Shape question data
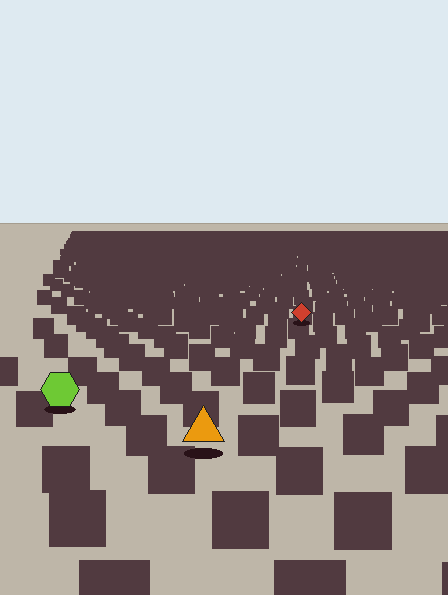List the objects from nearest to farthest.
From nearest to farthest: the orange triangle, the lime hexagon, the red diamond.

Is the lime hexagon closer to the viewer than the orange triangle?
No. The orange triangle is closer — you can tell from the texture gradient: the ground texture is coarser near it.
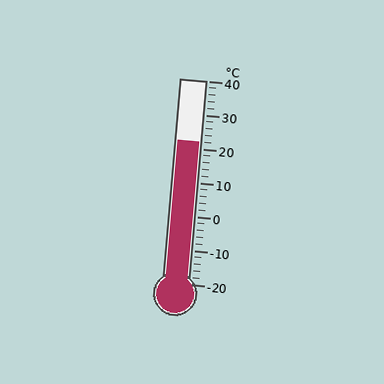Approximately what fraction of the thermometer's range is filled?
The thermometer is filled to approximately 70% of its range.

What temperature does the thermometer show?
The thermometer shows approximately 22°C.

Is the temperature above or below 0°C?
The temperature is above 0°C.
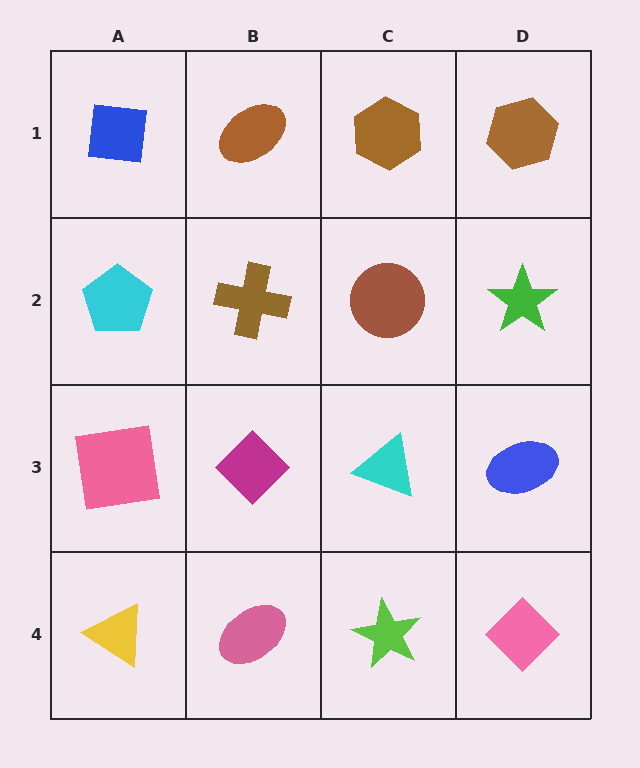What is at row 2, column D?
A green star.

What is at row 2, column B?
A brown cross.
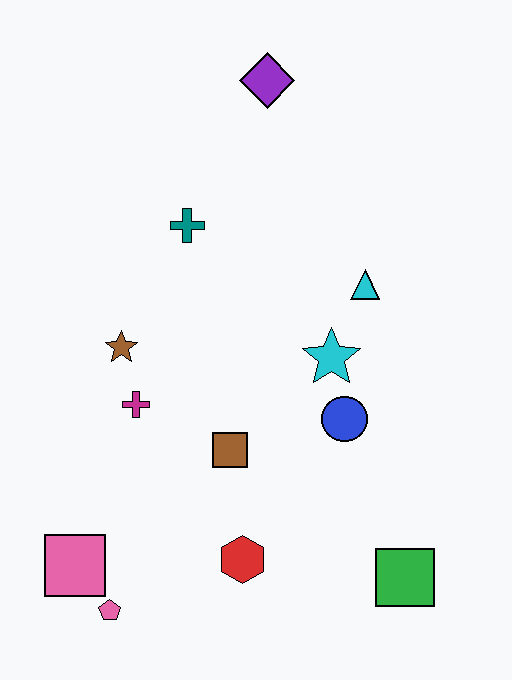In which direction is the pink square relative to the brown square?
The pink square is to the left of the brown square.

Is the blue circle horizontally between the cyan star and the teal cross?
No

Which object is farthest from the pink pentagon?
The purple diamond is farthest from the pink pentagon.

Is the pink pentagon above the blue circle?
No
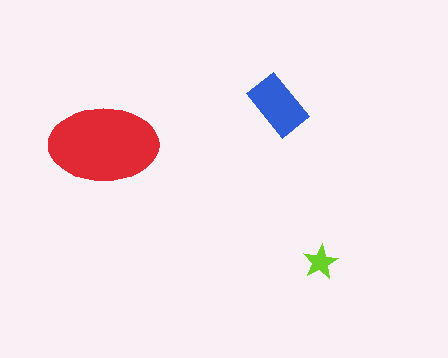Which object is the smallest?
The lime star.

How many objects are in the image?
There are 3 objects in the image.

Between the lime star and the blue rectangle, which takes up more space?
The blue rectangle.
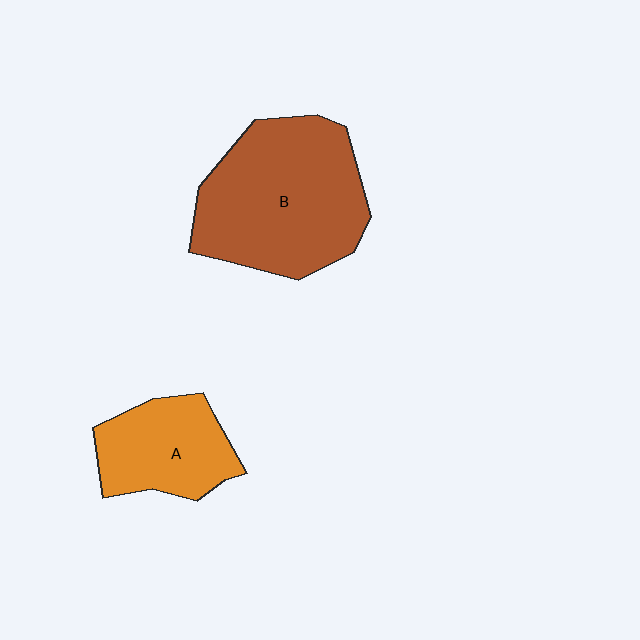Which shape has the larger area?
Shape B (brown).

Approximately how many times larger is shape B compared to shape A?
Approximately 1.9 times.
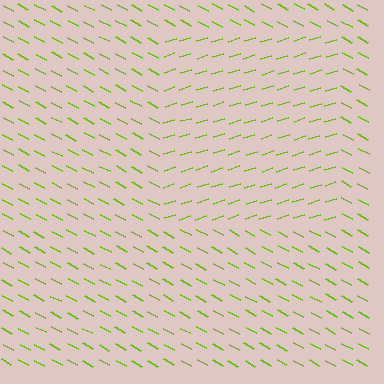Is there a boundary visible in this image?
Yes, there is a texture boundary formed by a change in line orientation.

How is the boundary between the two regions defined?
The boundary is defined purely by a change in line orientation (approximately 45 degrees difference). All lines are the same color and thickness.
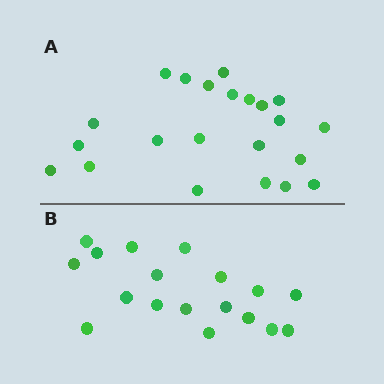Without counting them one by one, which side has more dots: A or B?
Region A (the top region) has more dots.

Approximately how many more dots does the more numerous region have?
Region A has about 4 more dots than region B.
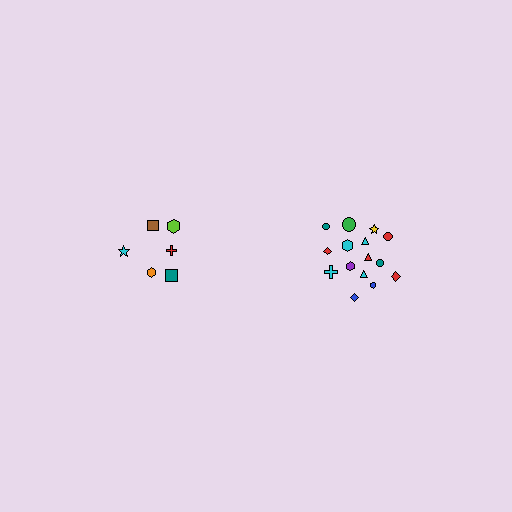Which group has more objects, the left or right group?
The right group.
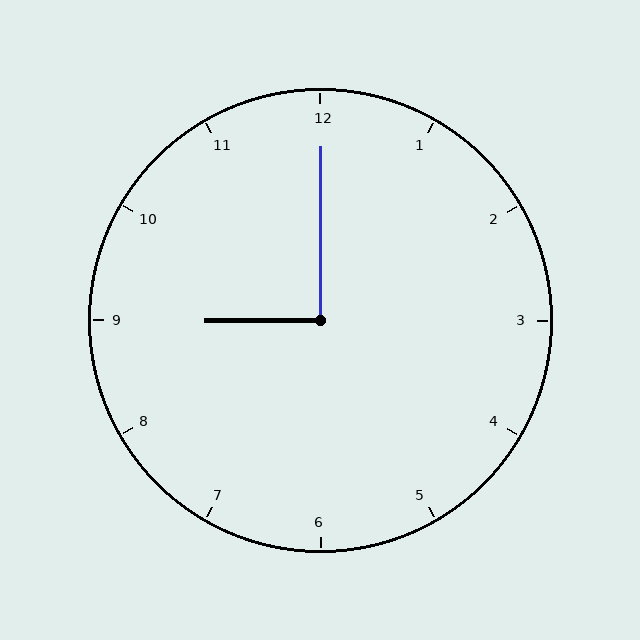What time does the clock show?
9:00.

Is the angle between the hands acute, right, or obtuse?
It is a right angle.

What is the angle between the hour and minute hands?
Approximately 90 degrees.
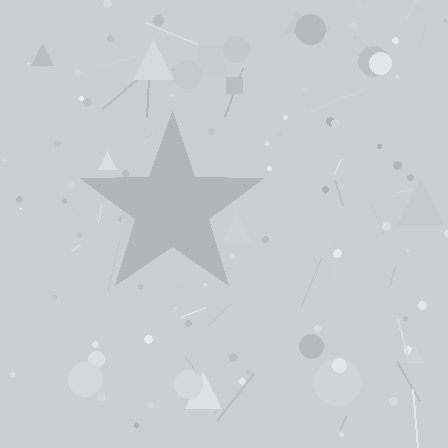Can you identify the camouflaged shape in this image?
The camouflaged shape is a star.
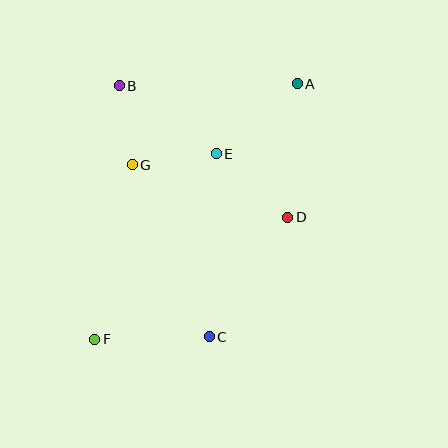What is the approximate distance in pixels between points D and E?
The distance between D and E is approximately 96 pixels.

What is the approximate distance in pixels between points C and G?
The distance between C and G is approximately 189 pixels.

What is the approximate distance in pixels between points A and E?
The distance between A and E is approximately 107 pixels.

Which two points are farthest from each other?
Points A and F are farthest from each other.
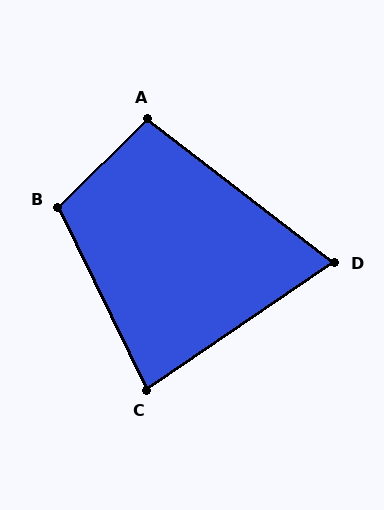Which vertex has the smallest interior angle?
D, at approximately 72 degrees.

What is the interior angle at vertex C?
Approximately 82 degrees (acute).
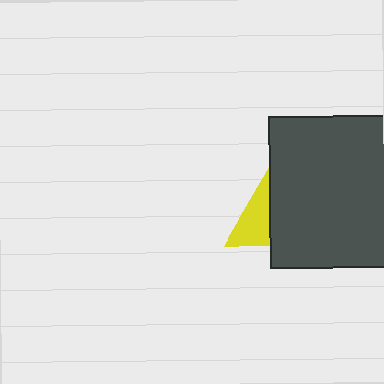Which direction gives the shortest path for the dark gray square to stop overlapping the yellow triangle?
Moving right gives the shortest separation.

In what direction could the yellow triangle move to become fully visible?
The yellow triangle could move left. That would shift it out from behind the dark gray square entirely.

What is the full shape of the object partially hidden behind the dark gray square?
The partially hidden object is a yellow triangle.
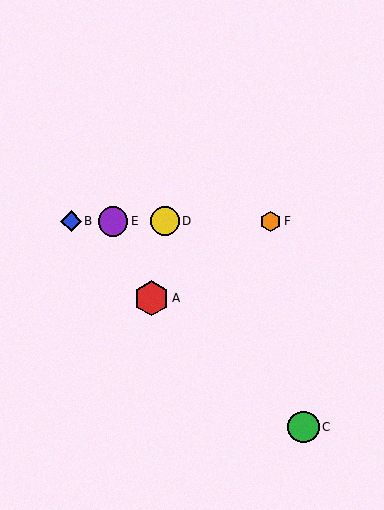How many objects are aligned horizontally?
4 objects (B, D, E, F) are aligned horizontally.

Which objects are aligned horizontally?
Objects B, D, E, F are aligned horizontally.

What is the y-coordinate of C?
Object C is at y≈427.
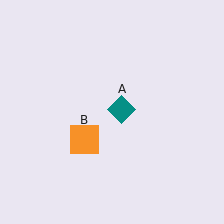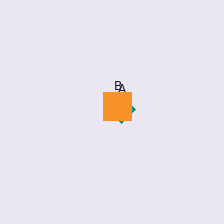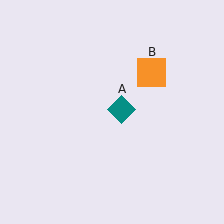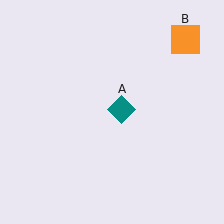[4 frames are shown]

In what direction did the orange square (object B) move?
The orange square (object B) moved up and to the right.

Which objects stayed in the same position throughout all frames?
Teal diamond (object A) remained stationary.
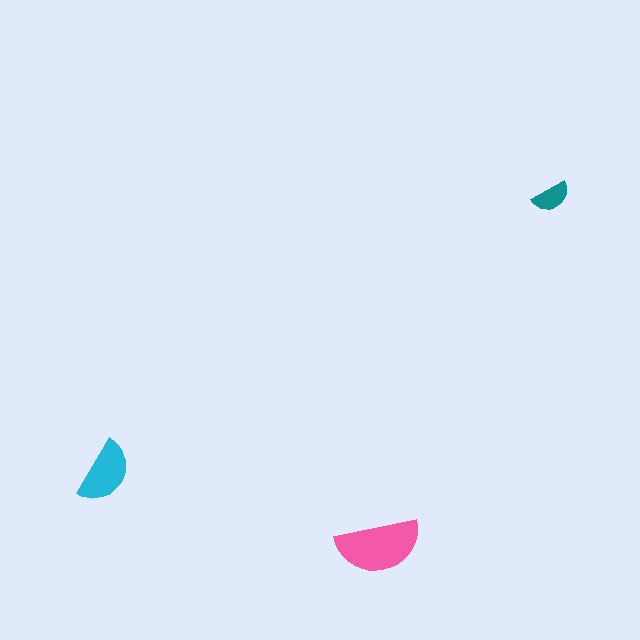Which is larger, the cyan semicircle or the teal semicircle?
The cyan one.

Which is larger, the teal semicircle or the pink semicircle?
The pink one.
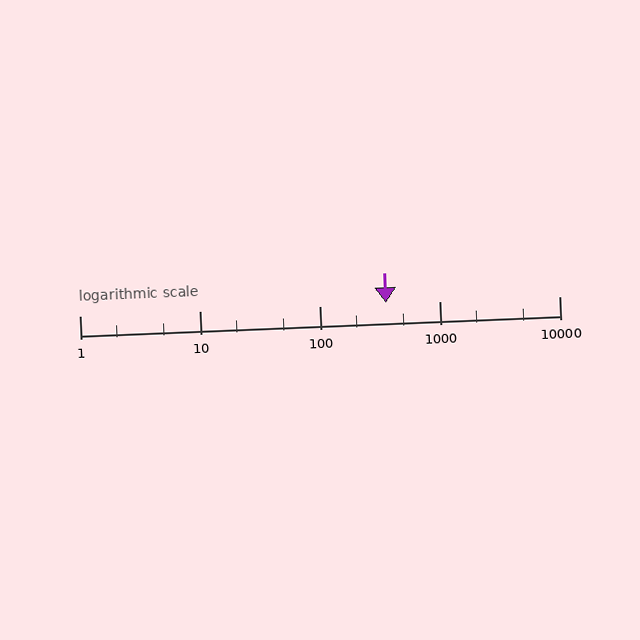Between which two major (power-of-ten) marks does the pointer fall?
The pointer is between 100 and 1000.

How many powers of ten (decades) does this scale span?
The scale spans 4 decades, from 1 to 10000.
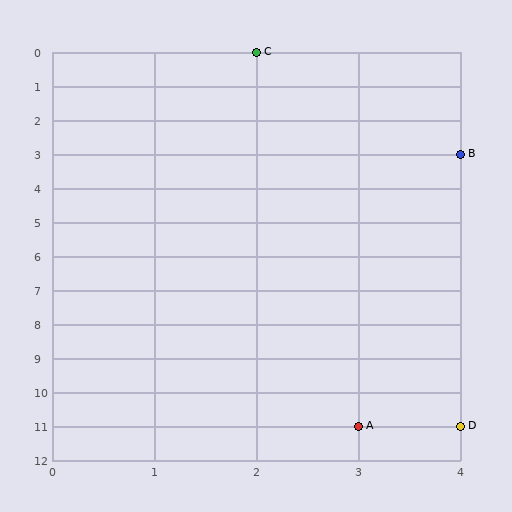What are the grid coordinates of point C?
Point C is at grid coordinates (2, 0).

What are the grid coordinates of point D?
Point D is at grid coordinates (4, 11).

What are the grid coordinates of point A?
Point A is at grid coordinates (3, 11).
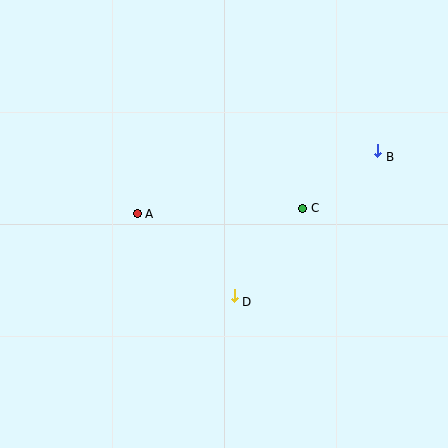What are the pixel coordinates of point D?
Point D is at (234, 302).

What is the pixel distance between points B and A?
The distance between B and A is 247 pixels.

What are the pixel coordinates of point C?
Point C is at (303, 208).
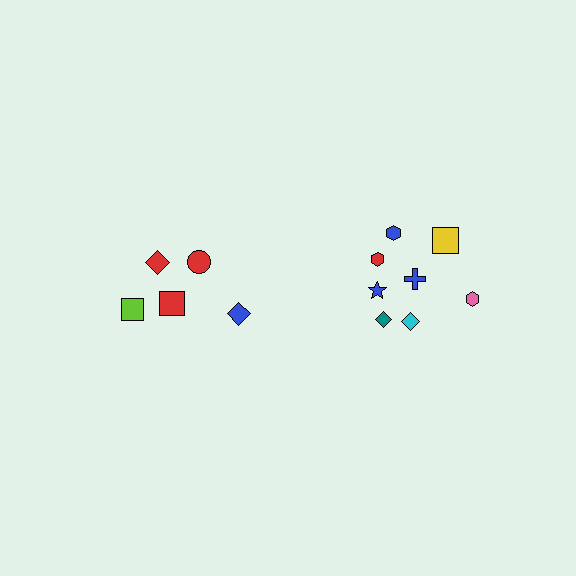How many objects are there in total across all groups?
There are 13 objects.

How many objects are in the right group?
There are 8 objects.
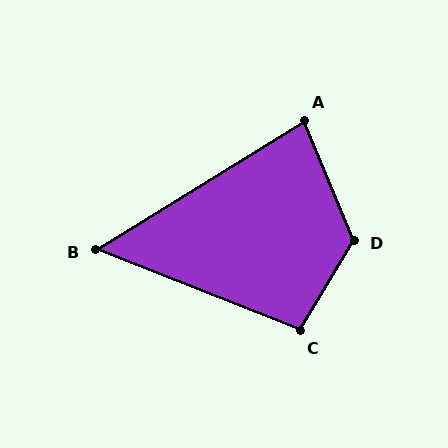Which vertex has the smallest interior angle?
B, at approximately 53 degrees.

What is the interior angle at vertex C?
Approximately 99 degrees (obtuse).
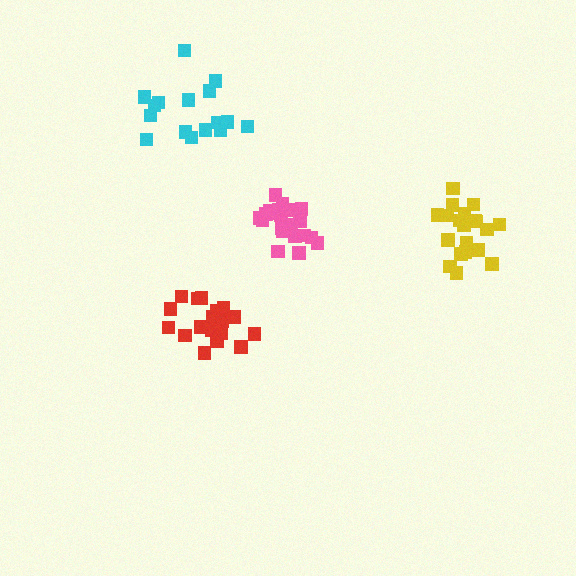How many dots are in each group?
Group 1: 21 dots, Group 2: 20 dots, Group 3: 21 dots, Group 4: 16 dots (78 total).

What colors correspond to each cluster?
The clusters are colored: yellow, red, pink, cyan.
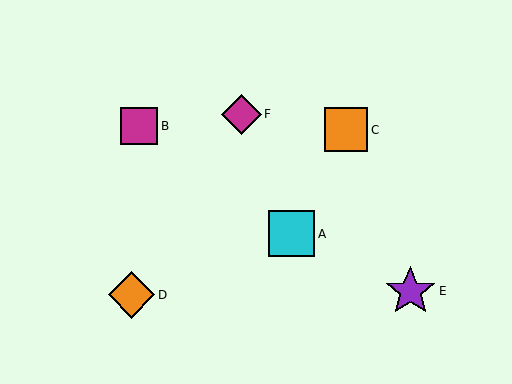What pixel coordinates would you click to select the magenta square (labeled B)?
Click at (139, 126) to select the magenta square B.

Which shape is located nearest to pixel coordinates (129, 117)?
The magenta square (labeled B) at (139, 126) is nearest to that location.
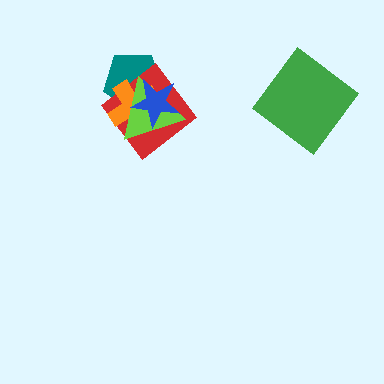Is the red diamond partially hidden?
Yes, it is partially covered by another shape.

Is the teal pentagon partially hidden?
Yes, it is partially covered by another shape.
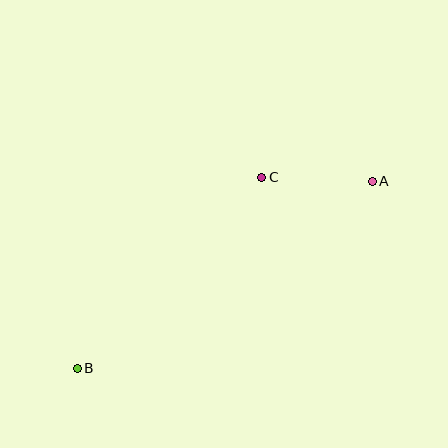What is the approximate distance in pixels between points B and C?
The distance between B and C is approximately 265 pixels.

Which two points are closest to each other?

**DIRECTIONS:** Leave every image out, and retype the material exactly.

**ANSWER TO THIS PROBLEM:**
List the objects from nearest to farthest.
From nearest to farthest: the orange triangle, the lime hexagon, the red diamond.

Is the lime hexagon closer to the viewer than the orange triangle?
No. The orange triangle is closer — you can tell from the texture gradient: the ground texture is coarser near it.
Approximately what fraction of the thermometer's range is filled?
The thermometer is filled to approximately 70% of its range.

What temperature does the thermometer show?
The thermometer shows approximately 22°C.

Is the temperature above or below 0°C?
The temperature is above 0°C.
What is at row 2, column D?
A green star.

What is at row 2, column B?
A brown cross.
In which direction is the pink square relative to the brown square?
The pink square is to the left of the brown square.

Is the blue circle horizontally between the cyan star and the teal cross?
No

Which object is farthest from the pink pentagon?
The purple diamond is farthest from the pink pentagon.

Is the pink pentagon above the blue circle?
No
Which object is the smallest?
The lime star.

How many objects are in the image?
There are 3 objects in the image.

Between the lime star and the blue rectangle, which takes up more space?
The blue rectangle.
Which shape has the larger area?
Shape B (brown).

Approximately how many times larger is shape B compared to shape A?
Approximately 1.9 times.
Is there a boundary visible in this image?
Yes, there is a texture boundary formed by a change in line orientation.

How is the boundary between the two regions defined?
The boundary is defined purely by a change in line orientation (approximately 45 degrees difference). All lines are the same color and thickness.
Without counting them one by one, which side has more dots: A or B?
Region A (the top region) has more dots.

Approximately how many more dots does the more numerous region have?
Region A has about 4 more dots than region B.
Which group has more objects, the left or right group?
The right group.
What time does the clock show?
9:00.

Is the angle between the hands acute, right, or obtuse?
It is a right angle.

What is the angle between the hour and minute hands?
Approximately 90 degrees.
Can you identify the camouflaged shape in this image?
The camouflaged shape is a star.
What is the approximate distance in pixels between points D and E?
The distance between D and E is approximately 96 pixels.

What is the approximate distance in pixels between points C and G?
The distance between C and G is approximately 189 pixels.

What is the approximate distance in pixels between points A and E?
The distance between A and E is approximately 107 pixels.

Which two points are farthest from each other?
Points A and F are farthest from each other.
Which vertex has the smallest interior angle?
D, at approximately 72 degrees.

What is the interior angle at vertex C?
Approximately 82 degrees (acute).
Which direction gives the shortest path for the dark gray square to stop overlapping the yellow triangle?
Moving right gives the shortest separation.

In what direction could the yellow triangle move to become fully visible?
The yellow triangle could move left. That would shift it out from behind the dark gray square entirely.

What is the full shape of the object partially hidden behind the dark gray square?
The partially hidden object is a yellow triangle.
How many objects are aligned horizontally?
4 objects (B, D, E, F) are aligned horizontally.

Which objects are aligned horizontally?
Objects B, D, E, F are aligned horizontally.

What is the y-coordinate of C?
Object C is at y≈427.
[4 frames are shown]

In what direction did the orange square (object B) move?
The orange square (object B) moved up and to the right.

Which objects stayed in the same position throughout all frames?
Teal diamond (object A) remained stationary.
Which is larger, the cyan semicircle or the teal semicircle?
The cyan one.

Which is larger, the teal semicircle or the pink semicircle?
The pink one.
Between which two major (power-of-ten) marks does the pointer fall?
The pointer is between 100 and 1000.

How many powers of ten (decades) does this scale span?
The scale spans 4 decades, from 1 to 10000.
What are the grid coordinates of point C?
Point C is at grid coordinates (2, 0).

What are the grid coordinates of point D?
Point D is at grid coordinates (4, 11).

What are the grid coordinates of point A?
Point A is at grid coordinates (3, 11).
What are the pixel coordinates of point D?
Point D is at (234, 302).

What is the pixel distance between points B and A?
The distance between B and A is 247 pixels.

What are the pixel coordinates of point C?
Point C is at (303, 208).
How many objects are there in total across all groups?
There are 13 objects.

How many objects are in the right group?
There are 8 objects.
Which vertex has the smallest interior angle?
B, at approximately 53 degrees.

What is the interior angle at vertex C?
Approximately 99 degrees (obtuse).
How many dots are in each group?
Group 1: 21 dots, Group 2: 20 dots, Group 3: 21 dots, Group 4: 16 dots (78 total).

What colors correspond to each cluster?
The clusters are colored: yellow, red, pink, cyan.
What pixel coordinates would you click to select the magenta square (labeled B)?
Click at (139, 126) to select the magenta square B.

Which shape is located nearest to pixel coordinates (129, 117)?
The magenta square (labeled B) at (139, 126) is nearest to that location.
Is the red diamond partially hidden?
Yes, it is partially covered by another shape.

Is the teal pentagon partially hidden?
Yes, it is partially covered by another shape.
What is the approximate distance in pixels between points B and C?
The distance between B and C is approximately 265 pixels.

Which two points are closest to each other?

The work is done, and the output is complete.